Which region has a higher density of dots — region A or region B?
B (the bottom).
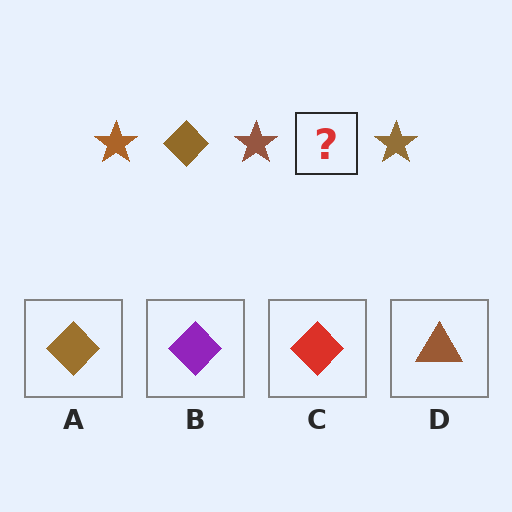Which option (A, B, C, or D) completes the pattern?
----
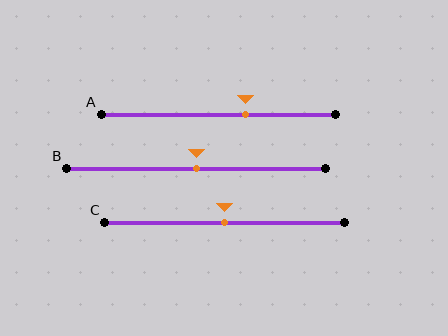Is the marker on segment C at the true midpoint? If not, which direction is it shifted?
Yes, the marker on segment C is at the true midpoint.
----
» **Your task**: Repeat exactly, and only, the lines between the line holding "Which region has" and the line holding "Which option (A, B, C, or", inclusive, leaving pictures out.

» **Result of this exercise**:
Which region has a higher density of dots — region A or region B?
B (the bottom).
Which option (A, B, C, or D) completes the pattern?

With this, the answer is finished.